**GIVEN INSTRUCTION**
In the listing below, locate the line with "How many powers" and the line with "What two types", then output both and everything between them exactly, minus any pictures.
+---+
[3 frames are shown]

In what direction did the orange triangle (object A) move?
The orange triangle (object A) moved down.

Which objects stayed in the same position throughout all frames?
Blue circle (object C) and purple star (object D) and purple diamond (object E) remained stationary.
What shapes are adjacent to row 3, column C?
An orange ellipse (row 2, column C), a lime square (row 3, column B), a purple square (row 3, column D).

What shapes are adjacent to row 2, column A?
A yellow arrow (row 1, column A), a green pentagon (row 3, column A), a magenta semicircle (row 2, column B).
+---+
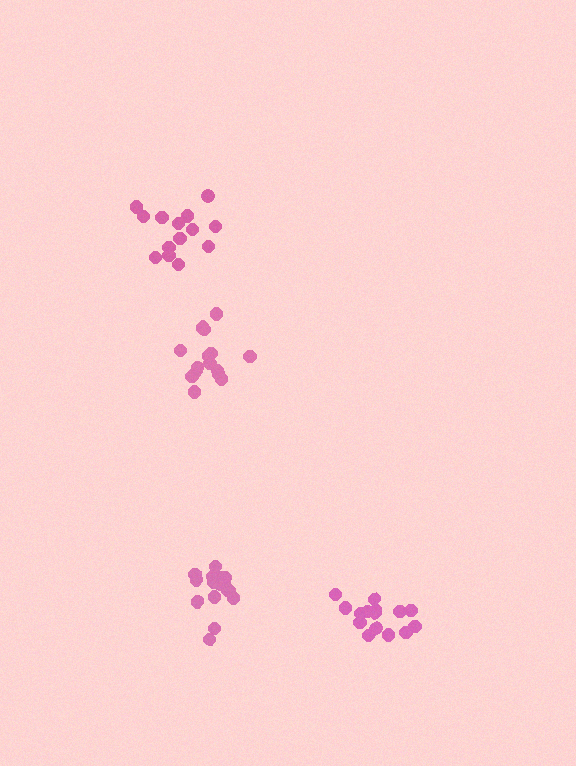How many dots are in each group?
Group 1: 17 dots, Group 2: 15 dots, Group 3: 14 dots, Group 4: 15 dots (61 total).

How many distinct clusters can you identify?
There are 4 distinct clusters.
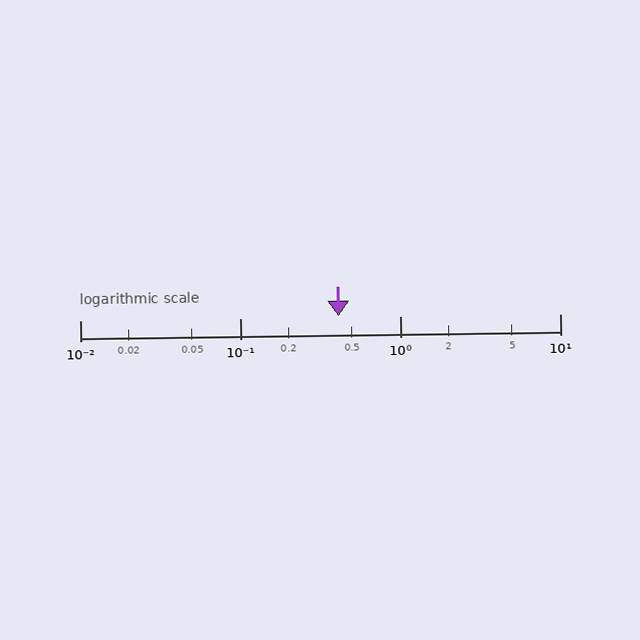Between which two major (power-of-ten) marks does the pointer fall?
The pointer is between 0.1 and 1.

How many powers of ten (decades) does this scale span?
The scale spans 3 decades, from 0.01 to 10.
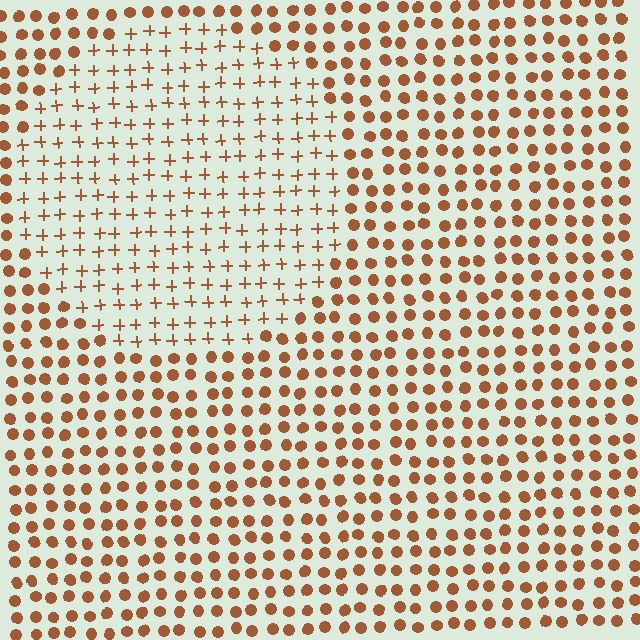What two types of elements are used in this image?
+---+
**SOLUTION FOR THIS PROBLEM**
How many powers of ten (decades) does this scale span?
The scale spans 3 decades, from 0.01 to 10.
What two types of elements are used in this image?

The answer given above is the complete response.